Work to do >>
Skip every picture and transcribe the remaining material exactly.

----- Available data -----

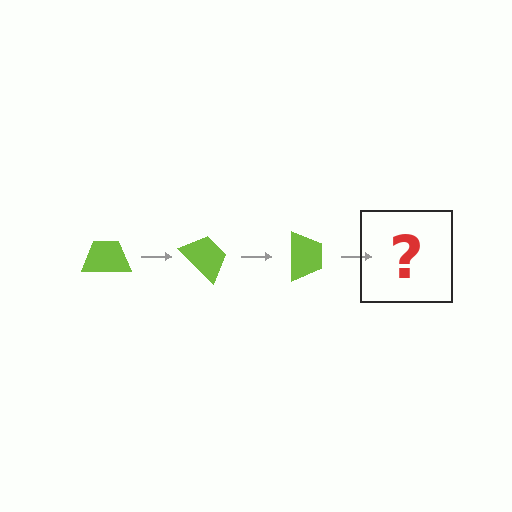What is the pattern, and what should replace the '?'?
The pattern is that the trapezoid rotates 45 degrees clockwise each step. The '?' should be a lime trapezoid rotated 135 degrees clockwise.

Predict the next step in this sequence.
The next step is a lime trapezoid rotated 135 degrees clockwise.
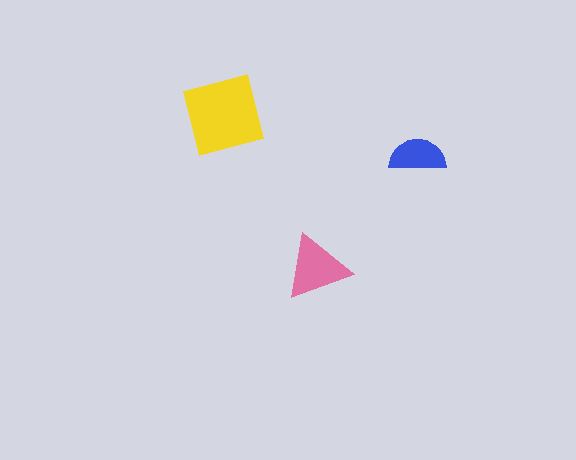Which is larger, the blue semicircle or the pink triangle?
The pink triangle.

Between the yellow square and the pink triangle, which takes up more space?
The yellow square.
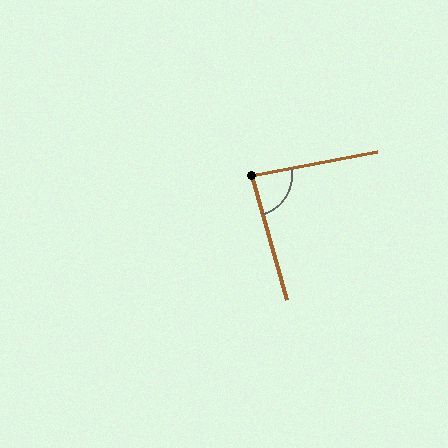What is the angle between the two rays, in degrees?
Approximately 85 degrees.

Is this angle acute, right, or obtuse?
It is acute, close to a right angle.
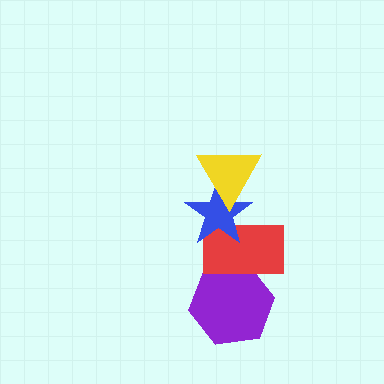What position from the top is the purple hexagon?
The purple hexagon is 4th from the top.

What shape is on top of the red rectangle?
The blue star is on top of the red rectangle.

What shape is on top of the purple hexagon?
The red rectangle is on top of the purple hexagon.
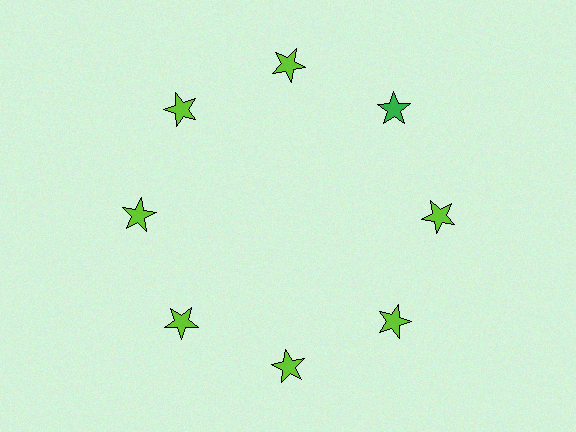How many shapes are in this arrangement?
There are 8 shapes arranged in a ring pattern.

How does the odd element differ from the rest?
It has a different color: green instead of lime.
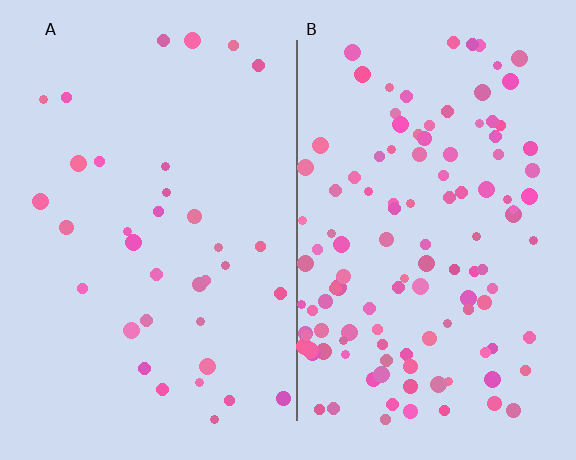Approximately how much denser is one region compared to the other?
Approximately 3.4× — region B over region A.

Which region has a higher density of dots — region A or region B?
B (the right).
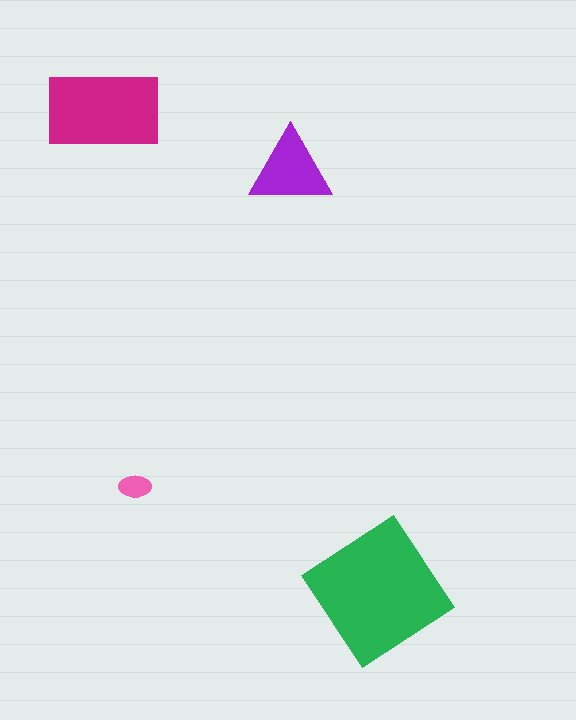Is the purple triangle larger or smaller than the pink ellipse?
Larger.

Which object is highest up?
The magenta rectangle is topmost.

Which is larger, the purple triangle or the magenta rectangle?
The magenta rectangle.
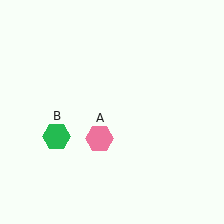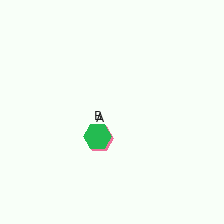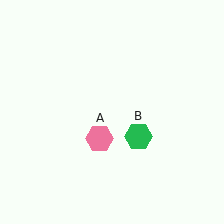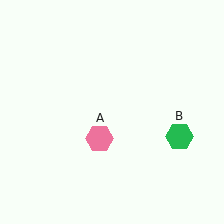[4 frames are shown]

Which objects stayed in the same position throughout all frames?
Pink hexagon (object A) remained stationary.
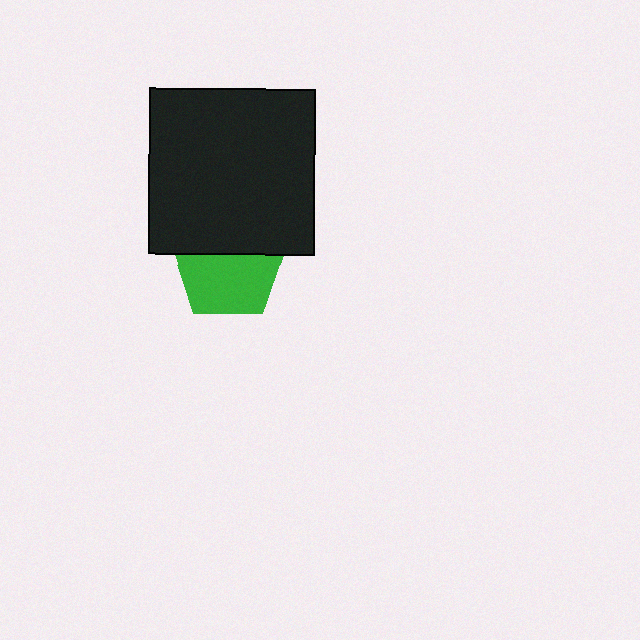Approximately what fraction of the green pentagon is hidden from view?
Roughly 36% of the green pentagon is hidden behind the black square.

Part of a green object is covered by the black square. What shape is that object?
It is a pentagon.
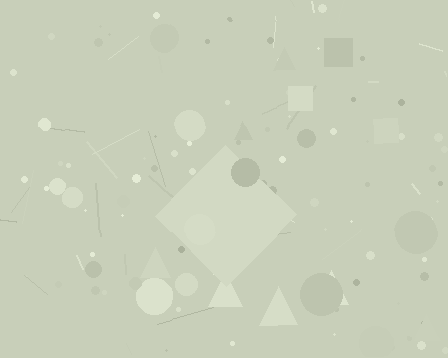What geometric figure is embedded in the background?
A diamond is embedded in the background.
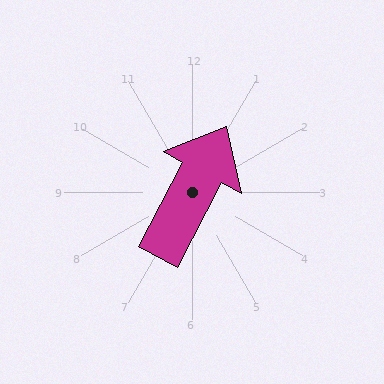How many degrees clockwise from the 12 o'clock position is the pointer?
Approximately 28 degrees.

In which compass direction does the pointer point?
Northeast.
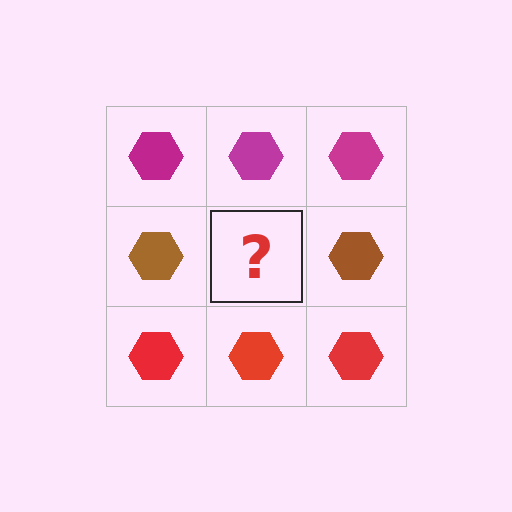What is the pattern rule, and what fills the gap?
The rule is that each row has a consistent color. The gap should be filled with a brown hexagon.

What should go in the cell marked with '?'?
The missing cell should contain a brown hexagon.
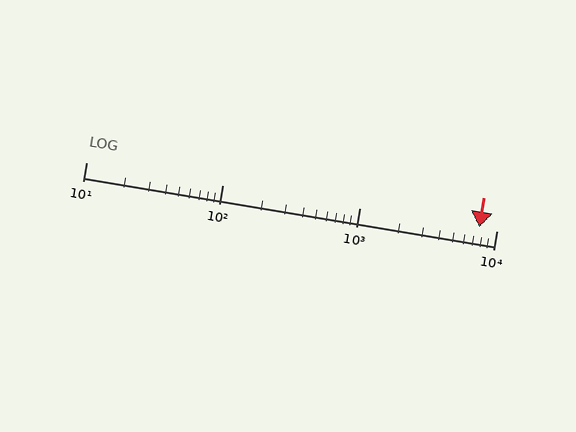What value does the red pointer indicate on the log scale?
The pointer indicates approximately 7500.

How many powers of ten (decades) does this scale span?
The scale spans 3 decades, from 10 to 10000.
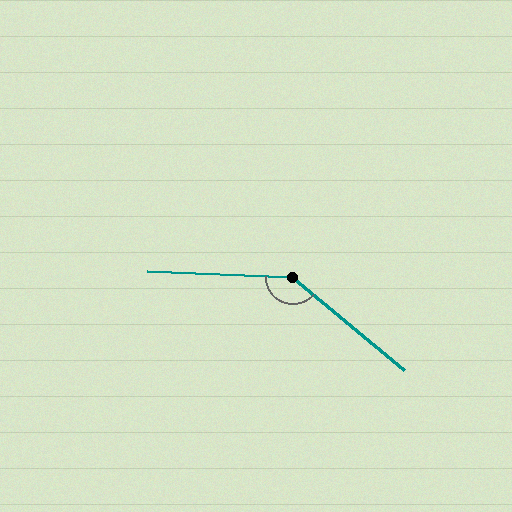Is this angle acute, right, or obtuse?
It is obtuse.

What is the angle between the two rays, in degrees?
Approximately 142 degrees.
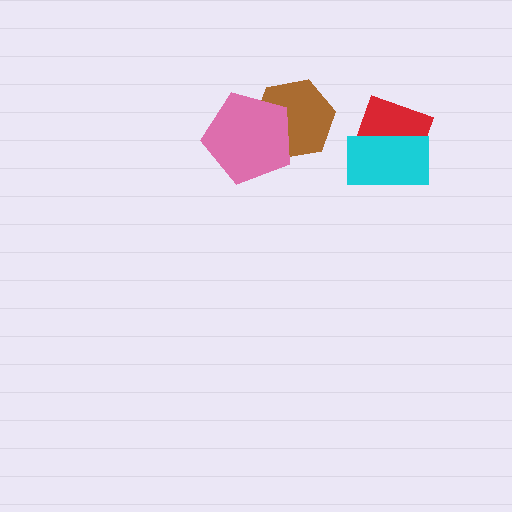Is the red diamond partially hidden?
Yes, it is partially covered by another shape.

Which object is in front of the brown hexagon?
The pink pentagon is in front of the brown hexagon.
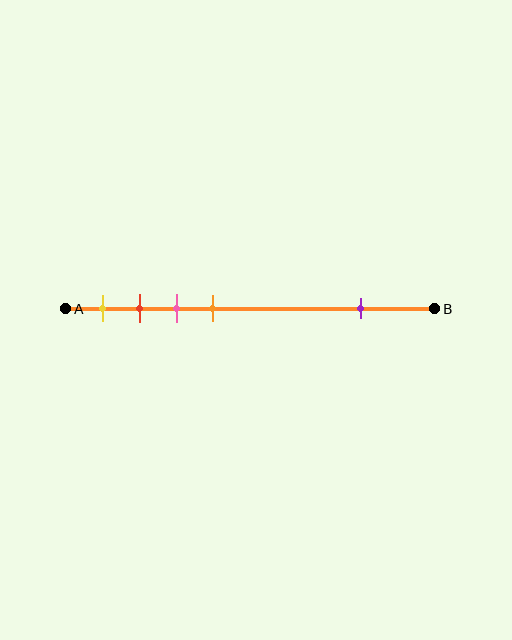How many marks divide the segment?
There are 5 marks dividing the segment.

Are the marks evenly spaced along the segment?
No, the marks are not evenly spaced.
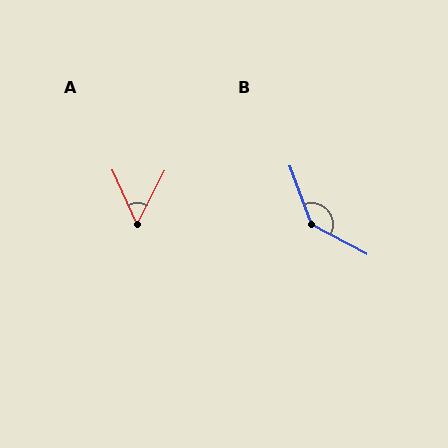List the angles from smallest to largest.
A (51°), B (138°).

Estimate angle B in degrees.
Approximately 138 degrees.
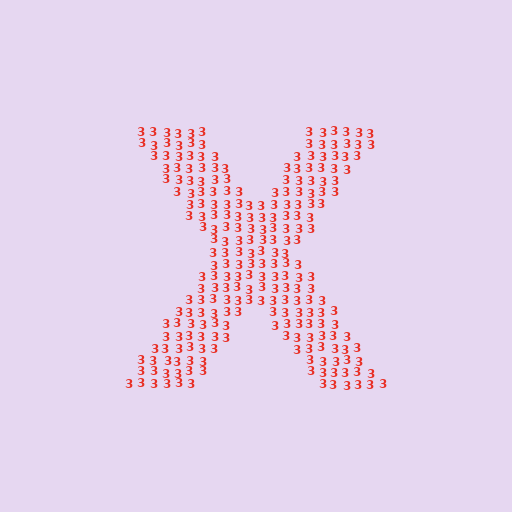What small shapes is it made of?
It is made of small digit 3's.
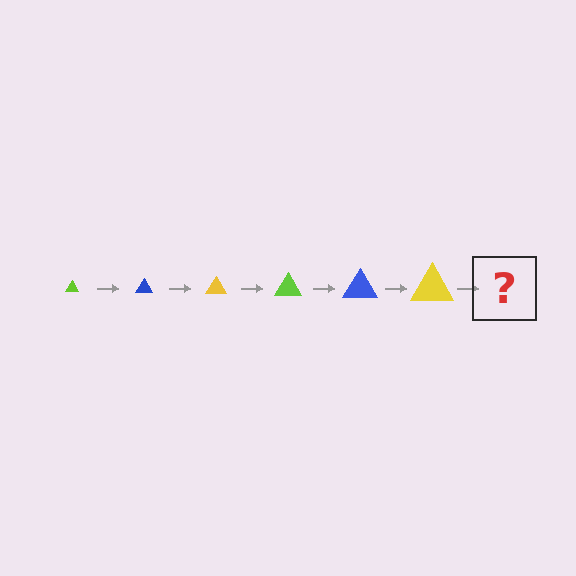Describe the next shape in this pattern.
It should be a lime triangle, larger than the previous one.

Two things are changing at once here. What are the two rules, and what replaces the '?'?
The two rules are that the triangle grows larger each step and the color cycles through lime, blue, and yellow. The '?' should be a lime triangle, larger than the previous one.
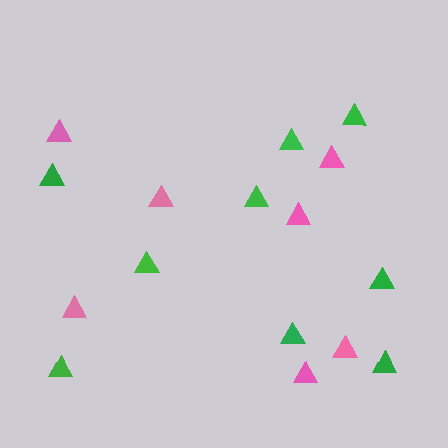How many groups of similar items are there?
There are 2 groups: one group of green triangles (9) and one group of pink triangles (7).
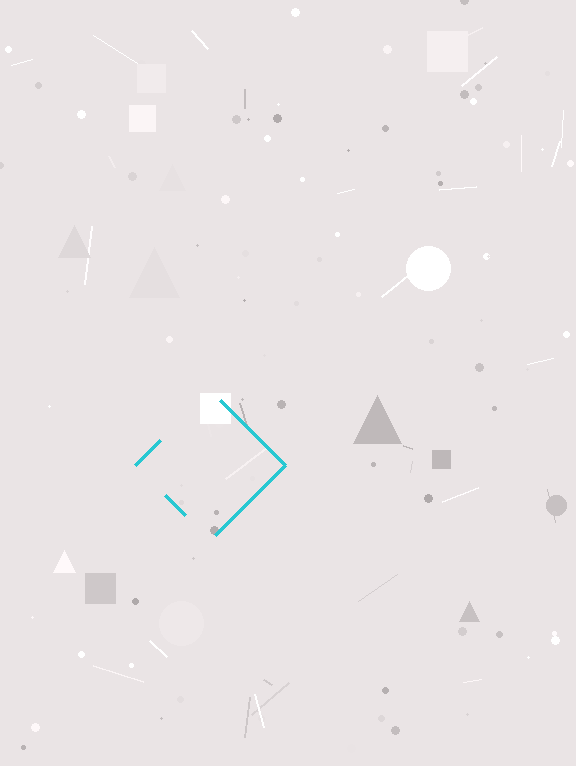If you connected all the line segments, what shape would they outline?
They would outline a diamond.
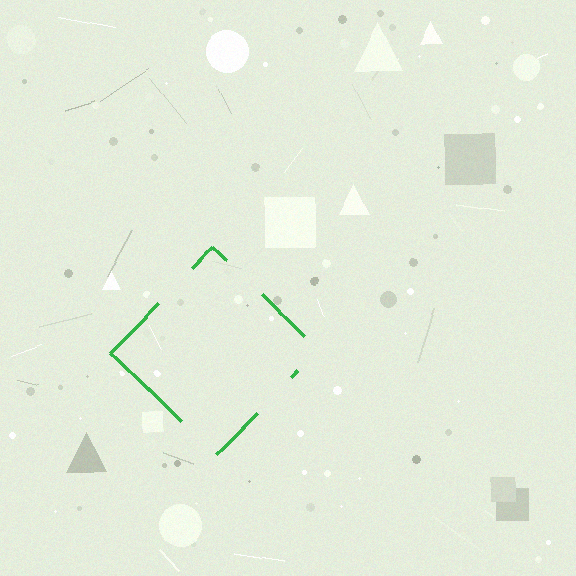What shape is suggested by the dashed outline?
The dashed outline suggests a diamond.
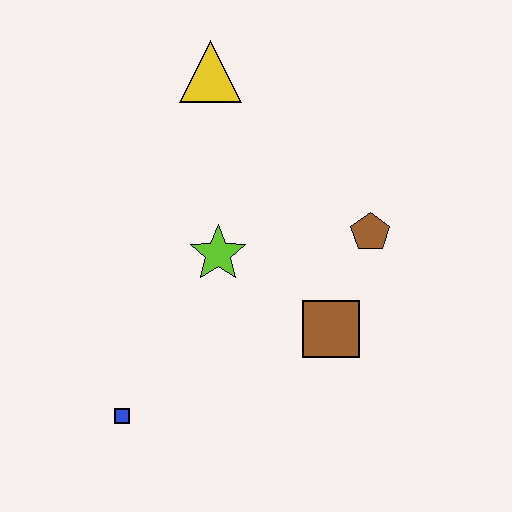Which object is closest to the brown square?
The brown pentagon is closest to the brown square.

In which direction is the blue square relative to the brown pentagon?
The blue square is to the left of the brown pentagon.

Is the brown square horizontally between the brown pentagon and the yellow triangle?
Yes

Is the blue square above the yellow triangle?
No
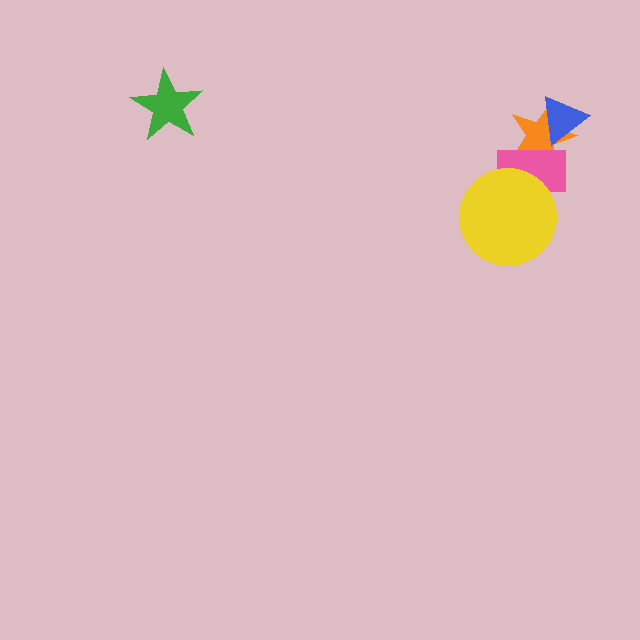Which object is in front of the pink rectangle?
The yellow circle is in front of the pink rectangle.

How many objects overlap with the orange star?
2 objects overlap with the orange star.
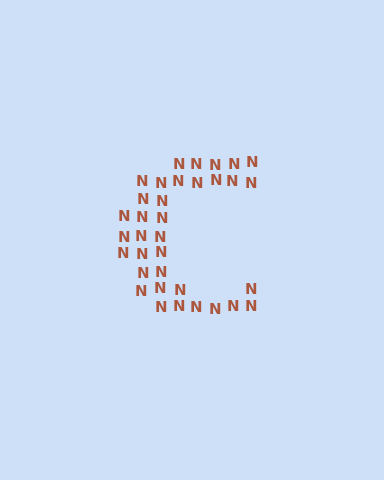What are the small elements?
The small elements are letter N's.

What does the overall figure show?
The overall figure shows the letter C.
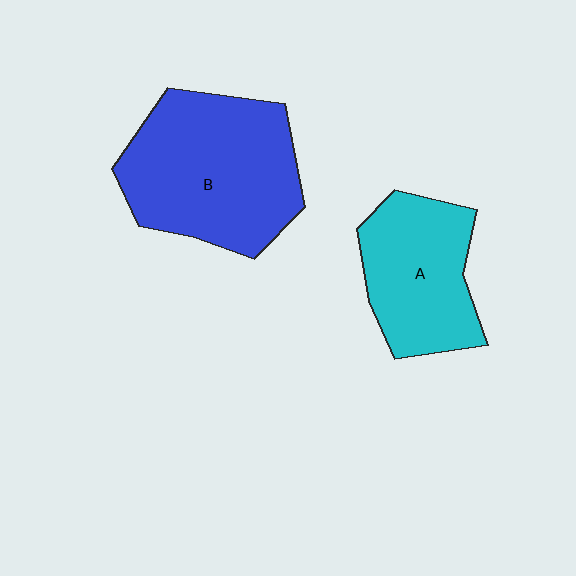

-----

Answer for the task >>
What is the pattern, and what should replace the '?'?
The pattern is that the trapezoid rotates 45 degrees clockwise each step. The '?' should be a lime trapezoid rotated 135 degrees clockwise.

Predict the next step in this sequence.
The next step is a lime trapezoid rotated 135 degrees clockwise.
Which is larger, the blue semicircle or the pink triangle?
The pink triangle.

Between the yellow square and the pink triangle, which takes up more space?
The yellow square.
What is the angle between the two rays, in degrees?
Approximately 85 degrees.

Is this angle acute, right, or obtuse?
It is acute, close to a right angle.
What position from the top is the purple hexagon?
The purple hexagon is 4th from the top.

What shape is on top of the red rectangle?
The blue star is on top of the red rectangle.

What shape is on top of the purple hexagon?
The red rectangle is on top of the purple hexagon.
How many shapes are in this arrangement?
There are 8 shapes arranged in a ring pattern.

How does the odd element differ from the rest?
It has a different color: green instead of lime.
Approximately how much denser is one region compared to the other?
Approximately 3.4× — region B over region A.

Which region has a higher density of dots — region A or region B?
B (the right).
Is the purple triangle larger or smaller than the pink ellipse?
Larger.

Which object is highest up?
The magenta rectangle is topmost.

Which is larger, the purple triangle or the magenta rectangle?
The magenta rectangle.
[4 frames are shown]

Which objects stayed in the same position throughout all frames?
Pink hexagon (object A) remained stationary.
Approximately what fraction of the green pentagon is hidden from view?
Roughly 36% of the green pentagon is hidden behind the black square.

Part of a green object is covered by the black square. What shape is that object?
It is a pentagon.
What geometric figure is embedded in the background?
A diamond is embedded in the background.
How many degrees clockwise from the 12 o'clock position is the pointer?
Approximately 28 degrees.

In which compass direction does the pointer point?
Northeast.
What is the pattern rule, and what fills the gap?
The rule is that each row has a consistent color. The gap should be filled with a brown hexagon.

What should go in the cell marked with '?'?
The missing cell should contain a brown hexagon.
What value does the red pointer indicate on the log scale?
The pointer indicates approximately 7500.

How many powers of ten (decades) does this scale span?
The scale spans 3 decades, from 10 to 10000.
Is this angle acute, right, or obtuse?
It is obtuse.

What is the angle between the two rays, in degrees?
Approximately 142 degrees.
Is the red diamond partially hidden?
Yes, it is partially covered by another shape.

Which object is in front of the brown hexagon?
The pink pentagon is in front of the brown hexagon.
How many marks divide the segment?
There are 5 marks dividing the segment.

Are the marks evenly spaced along the segment?
No, the marks are not evenly spaced.
List the angles from smallest to largest.
A (51°), B (138°).

Estimate angle B in degrees.
Approximately 138 degrees.
What small shapes is it made of?
It is made of small digit 3's.
Describe the next shape in this pattern.
It should be a lime triangle, larger than the previous one.

Two things are changing at once here. What are the two rules, and what replaces the '?'?
The two rules are that the triangle grows larger each step and the color cycles through lime, blue, and yellow. The '?' should be a lime triangle, larger than the previous one.
How many groups of similar items are there?
There are 2 groups: one group of green triangles (9) and one group of pink triangles (7).
If you connected all the line segments, what shape would they outline?
They would outline a diamond.
What shape is suggested by the dashed outline?
The dashed outline suggests a diamond.
Which object is closest to the brown square?
The brown pentagon is closest to the brown square.

In which direction is the blue square relative to the brown pentagon?
The blue square is to the left of the brown pentagon.

Is the brown square horizontally between the brown pentagon and the yellow triangle?
Yes

Is the blue square above the yellow triangle?
No
Which object is in front of the pink rectangle?
The yellow circle is in front of the pink rectangle.

How many objects overlap with the orange star?
2 objects overlap with the orange star.
What are the small elements?
The small elements are letter N's.

What does the overall figure show?
The overall figure shows the letter C.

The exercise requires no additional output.